[What the task requires]
From the listing below, extract each entry exactly as written, minus the images.

[Data excerpts]
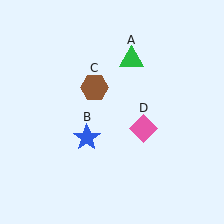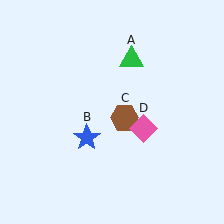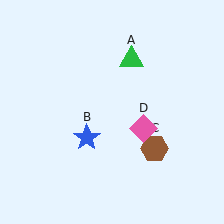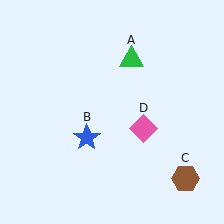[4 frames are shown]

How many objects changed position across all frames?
1 object changed position: brown hexagon (object C).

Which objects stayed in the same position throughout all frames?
Green triangle (object A) and blue star (object B) and pink diamond (object D) remained stationary.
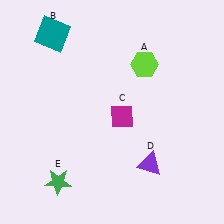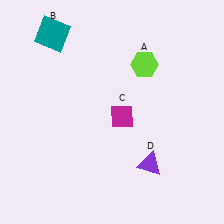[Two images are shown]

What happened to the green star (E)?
The green star (E) was removed in Image 2. It was in the bottom-left area of Image 1.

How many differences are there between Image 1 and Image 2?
There is 1 difference between the two images.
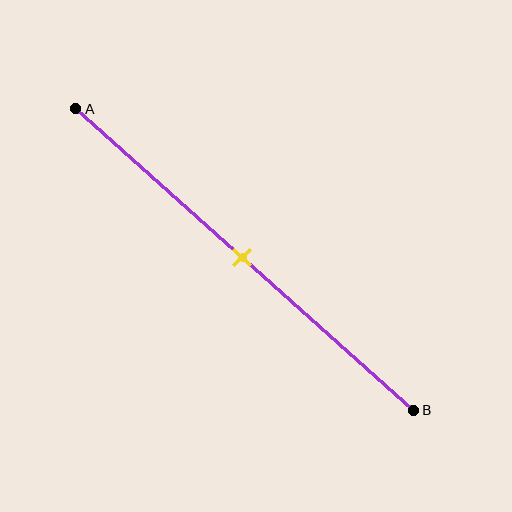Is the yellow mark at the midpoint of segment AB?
Yes, the mark is approximately at the midpoint.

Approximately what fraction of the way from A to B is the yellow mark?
The yellow mark is approximately 50% of the way from A to B.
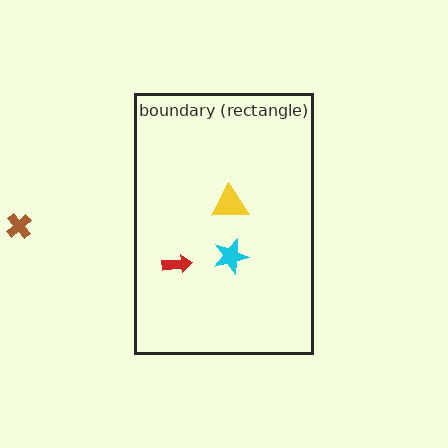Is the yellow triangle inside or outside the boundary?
Inside.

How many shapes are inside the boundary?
3 inside, 1 outside.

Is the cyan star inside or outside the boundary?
Inside.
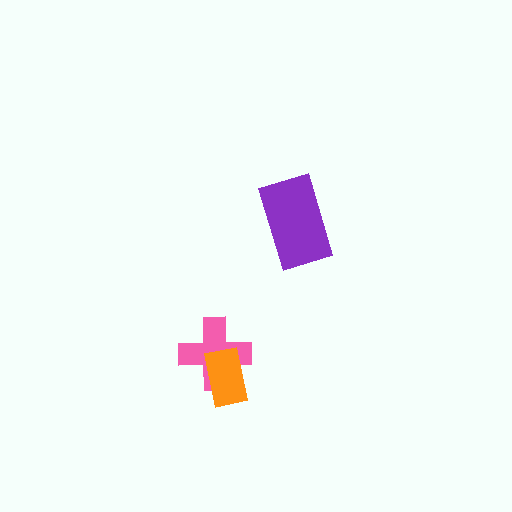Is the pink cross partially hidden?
Yes, it is partially covered by another shape.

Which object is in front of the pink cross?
The orange rectangle is in front of the pink cross.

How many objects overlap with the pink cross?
1 object overlaps with the pink cross.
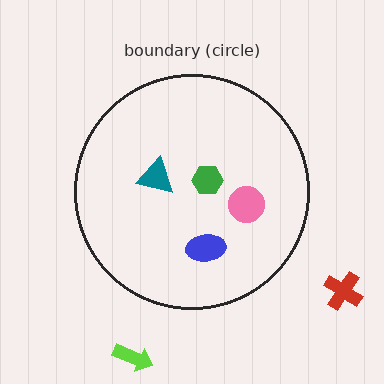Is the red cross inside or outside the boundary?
Outside.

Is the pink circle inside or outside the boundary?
Inside.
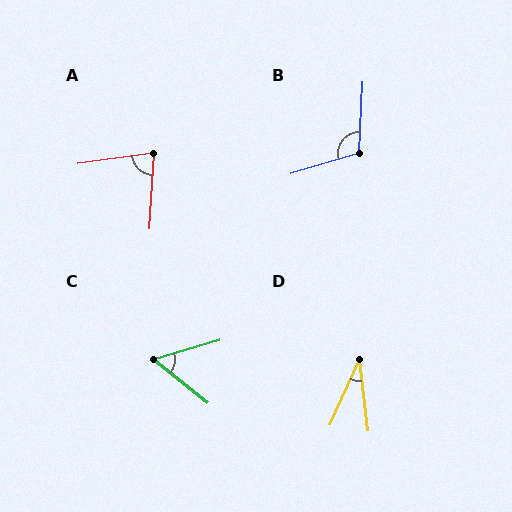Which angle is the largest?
B, at approximately 109 degrees.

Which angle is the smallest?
D, at approximately 31 degrees.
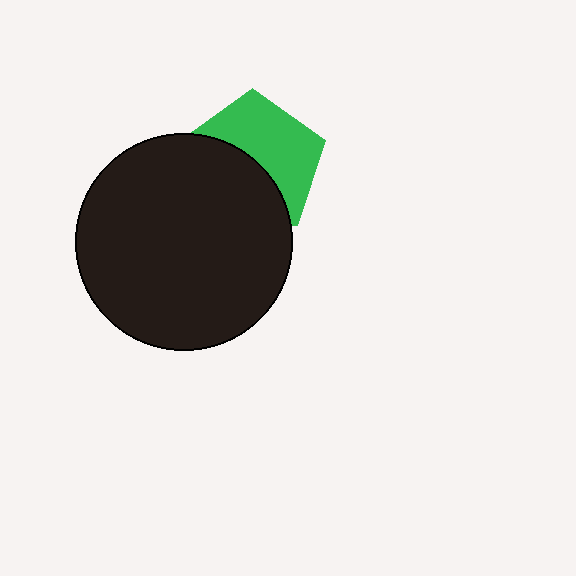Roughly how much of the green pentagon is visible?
About half of it is visible (roughly 52%).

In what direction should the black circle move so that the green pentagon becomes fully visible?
The black circle should move down. That is the shortest direction to clear the overlap and leave the green pentagon fully visible.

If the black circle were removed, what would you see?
You would see the complete green pentagon.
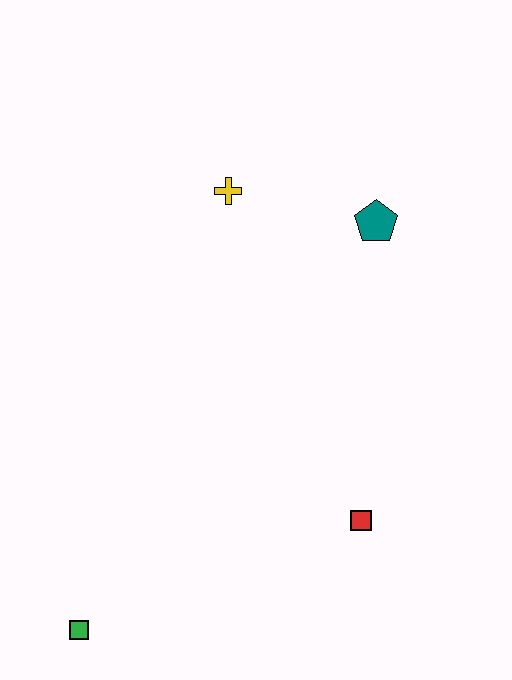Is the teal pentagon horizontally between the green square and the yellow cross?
No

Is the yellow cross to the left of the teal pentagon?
Yes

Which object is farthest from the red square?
The yellow cross is farthest from the red square.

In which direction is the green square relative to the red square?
The green square is to the left of the red square.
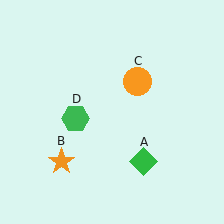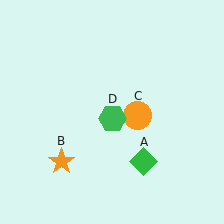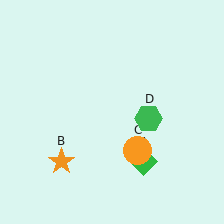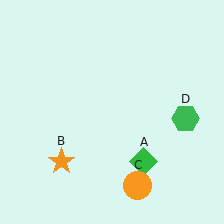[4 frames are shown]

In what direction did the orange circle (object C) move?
The orange circle (object C) moved down.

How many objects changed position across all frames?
2 objects changed position: orange circle (object C), green hexagon (object D).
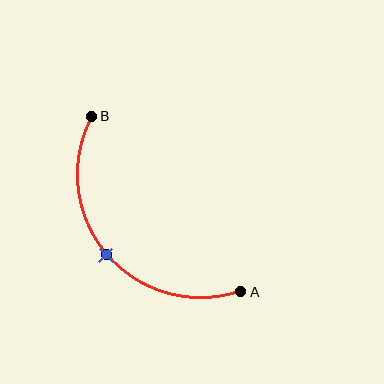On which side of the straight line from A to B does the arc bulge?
The arc bulges below and to the left of the straight line connecting A and B.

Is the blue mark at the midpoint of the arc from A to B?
Yes. The blue mark lies on the arc at equal arc-length from both A and B — it is the arc midpoint.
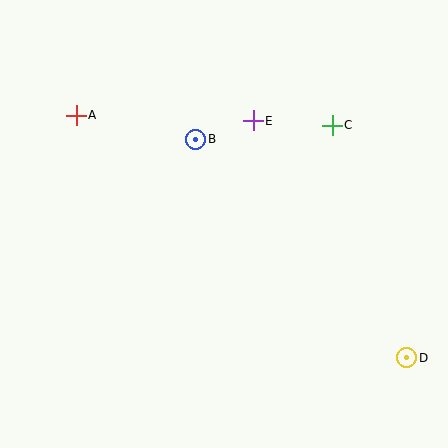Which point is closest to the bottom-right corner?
Point D is closest to the bottom-right corner.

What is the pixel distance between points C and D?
The distance between C and D is 244 pixels.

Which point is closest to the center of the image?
Point B at (196, 139) is closest to the center.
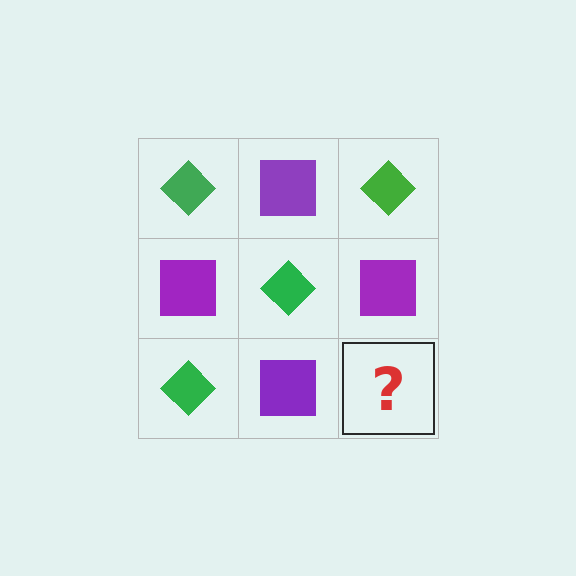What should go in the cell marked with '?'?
The missing cell should contain a green diamond.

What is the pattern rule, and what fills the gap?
The rule is that it alternates green diamond and purple square in a checkerboard pattern. The gap should be filled with a green diamond.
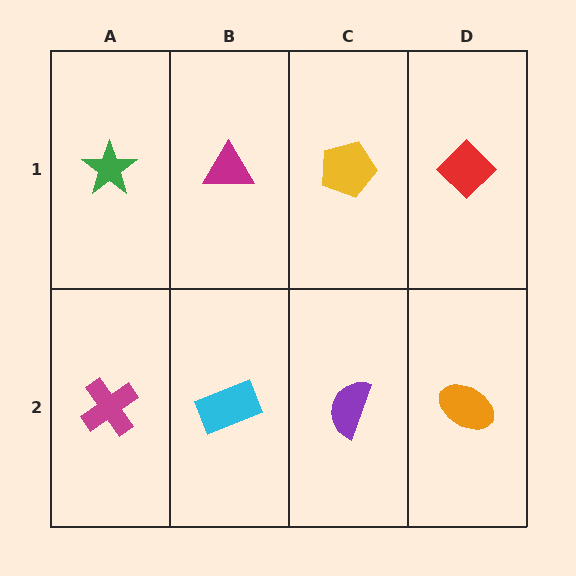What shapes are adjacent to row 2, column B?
A magenta triangle (row 1, column B), a magenta cross (row 2, column A), a purple semicircle (row 2, column C).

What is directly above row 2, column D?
A red diamond.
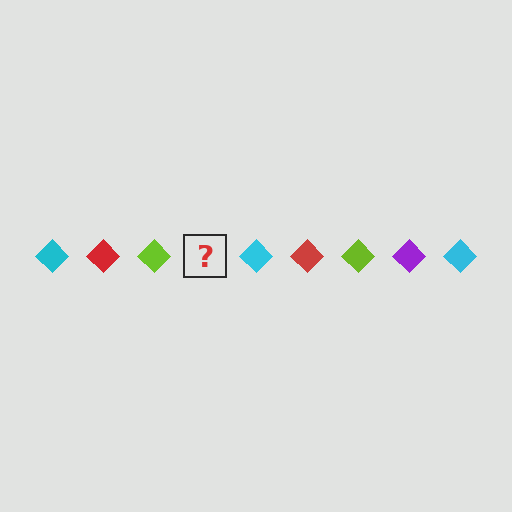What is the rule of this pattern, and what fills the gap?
The rule is that the pattern cycles through cyan, red, lime, purple diamonds. The gap should be filled with a purple diamond.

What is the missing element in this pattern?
The missing element is a purple diamond.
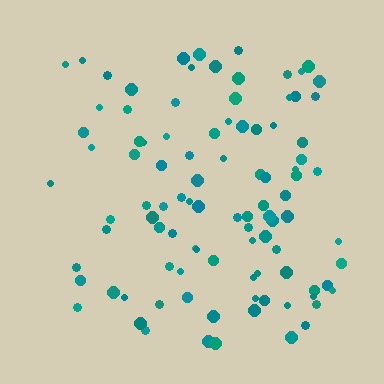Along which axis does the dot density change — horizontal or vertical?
Horizontal.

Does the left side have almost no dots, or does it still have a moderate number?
Still a moderate number, just noticeably fewer than the right.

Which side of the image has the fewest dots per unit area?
The left.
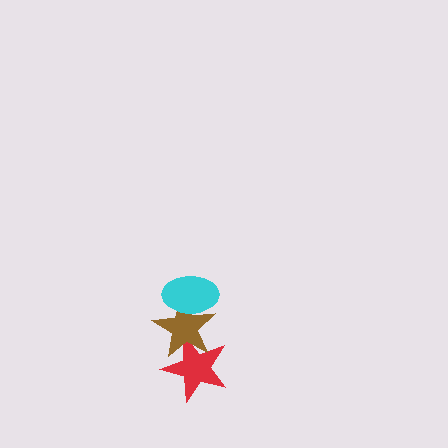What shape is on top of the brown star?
The cyan ellipse is on top of the brown star.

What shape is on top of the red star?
The brown star is on top of the red star.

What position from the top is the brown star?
The brown star is 2nd from the top.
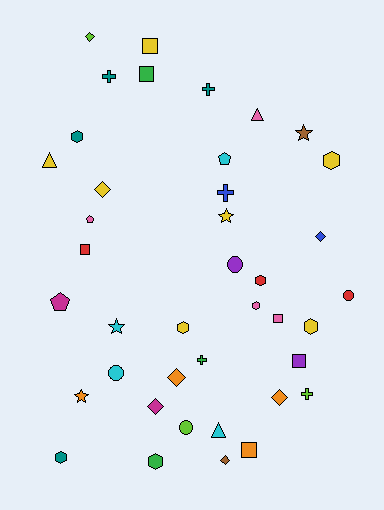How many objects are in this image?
There are 40 objects.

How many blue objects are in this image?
There are 2 blue objects.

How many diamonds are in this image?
There are 7 diamonds.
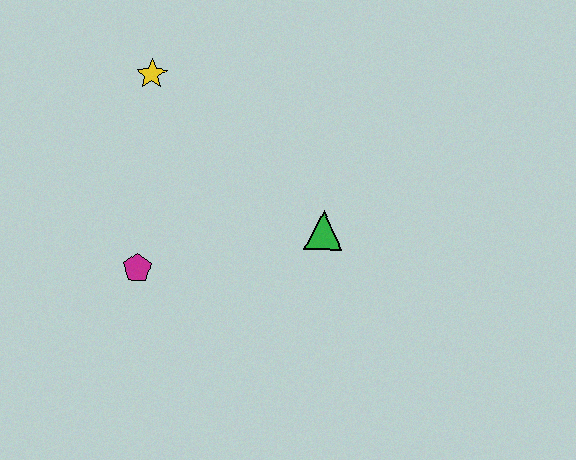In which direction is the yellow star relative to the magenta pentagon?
The yellow star is above the magenta pentagon.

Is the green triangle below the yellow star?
Yes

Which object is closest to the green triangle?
The magenta pentagon is closest to the green triangle.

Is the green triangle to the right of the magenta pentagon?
Yes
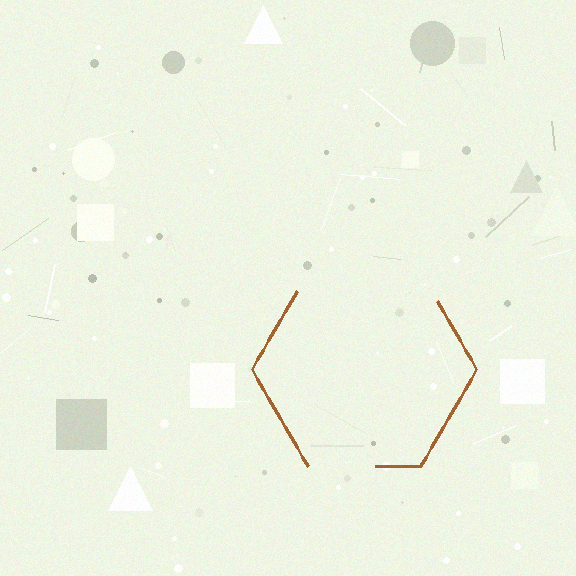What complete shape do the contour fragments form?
The contour fragments form a hexagon.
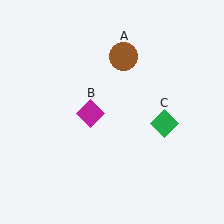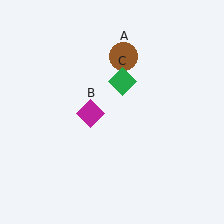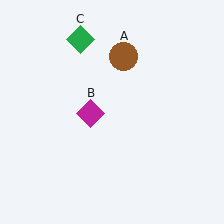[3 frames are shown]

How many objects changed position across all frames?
1 object changed position: green diamond (object C).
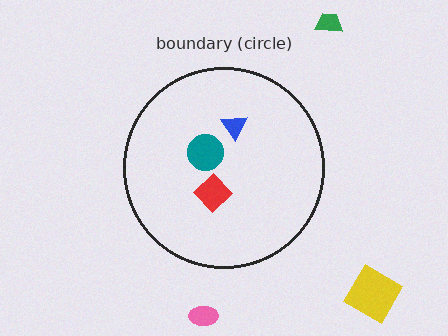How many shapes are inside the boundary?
3 inside, 3 outside.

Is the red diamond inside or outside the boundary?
Inside.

[Solution below]
[4 frames are shown]

How many objects changed position across all frames?
1 object changed position: brown hexagon (object C).

Which objects stayed in the same position throughout all frames?
Green triangle (object A) and blue star (object B) and pink diamond (object D) remained stationary.
[Two images are shown]

What happened to the green star (E)?
The green star (E) was removed in Image 2. It was in the bottom-left area of Image 1.

How many differences are there between Image 1 and Image 2?
There is 1 difference between the two images.
Is the yellow mark at the midpoint of segment AB?
Yes, the mark is approximately at the midpoint.

Approximately what fraction of the way from A to B is the yellow mark?
The yellow mark is approximately 50% of the way from A to B.
Is the yellow triangle inside or outside the boundary?
Inside.

How many shapes are inside the boundary?
3 inside, 1 outside.

Is the cyan star inside or outside the boundary?
Inside.
Is the pink cross partially hidden?
Yes, it is partially covered by another shape.

Which object is in front of the pink cross?
The orange rectangle is in front of the pink cross.

How many objects overlap with the pink cross?
1 object overlaps with the pink cross.
Is the red cross inside or outside the boundary?
Outside.

Is the pink circle inside or outside the boundary?
Inside.
Which angle is the largest?
B, at approximately 109 degrees.

Which angle is the smallest?
D, at approximately 31 degrees.
Roughly how much of the green pentagon is visible?
About half of it is visible (roughly 52%).

In what direction should the black circle move so that the green pentagon becomes fully visible?
The black circle should move down. That is the shortest direction to clear the overlap and leave the green pentagon fully visible.

If the black circle were removed, what would you see?
You would see the complete green pentagon.
Is the teal pentagon horizontally between the green square and the yellow cross?
No

Is the yellow cross to the left of the teal pentagon?
Yes

Which object is farthest from the red square?
The yellow cross is farthest from the red square.

In which direction is the green square relative to the red square?
The green square is to the left of the red square.
[4 frames are shown]

In what direction did the orange circle (object C) move?
The orange circle (object C) moved down.

How many objects changed position across all frames?
2 objects changed position: orange circle (object C), green hexagon (object D).
On which side of the straight line from A to B does the arc bulge?
The arc bulges below and to the left of the straight line connecting A and B.

Is the blue mark at the midpoint of the arc from A to B?
Yes. The blue mark lies on the arc at equal arc-length from both A and B — it is the arc midpoint.
Which point is closest to the bottom-right corner?
Point D is closest to the bottom-right corner.

What is the pixel distance between points C and D?
The distance between C and D is 244 pixels.

Which point is closest to the center of the image?
Point B at (196, 139) is closest to the center.
What should go in the cell marked with '?'?
The missing cell should contain a green diamond.

What is the pattern rule, and what fills the gap?
The rule is that it alternates green diamond and purple square in a checkerboard pattern. The gap should be filled with a green diamond.
What shapes are adjacent to row 2, column B?
A magenta triangle (row 1, column B), a magenta cross (row 2, column A), a purple semicircle (row 2, column C).

What is directly above row 2, column D?
A red diamond.
What is the rule of this pattern, and what fills the gap?
The rule is that the pattern cycles through cyan, red, lime, purple diamonds. The gap should be filled with a purple diamond.

What is the missing element in this pattern?
The missing element is a purple diamond.
Along which axis does the dot density change — horizontal or vertical?
Horizontal.

Does the left side have almost no dots, or does it still have a moderate number?
Still a moderate number, just noticeably fewer than the right.

Which side of the image has the fewest dots per unit area?
The left.
What shape is on top of the brown star?
The cyan ellipse is on top of the brown star.

What shape is on top of the red star?
The brown star is on top of the red star.

What position from the top is the brown star?
The brown star is 2nd from the top.
How many objects are in this image?
There are 40 objects.

How many blue objects are in this image?
There are 2 blue objects.

How many diamonds are in this image?
There are 7 diamonds.
In which direction is the yellow star relative to the magenta pentagon?
The yellow star is above the magenta pentagon.

Is the green triangle below the yellow star?
Yes

Which object is closest to the green triangle?
The magenta pentagon is closest to the green triangle.

Is the green triangle to the right of the magenta pentagon?
Yes
What complete shape do the contour fragments form?
The contour fragments form a hexagon.
[3 frames are shown]

How many objects changed position across all frames?
1 object changed position: green diamond (object C).
How many shapes are inside the boundary?
3 inside, 3 outside.

Is the red diamond inside or outside the boundary?
Inside.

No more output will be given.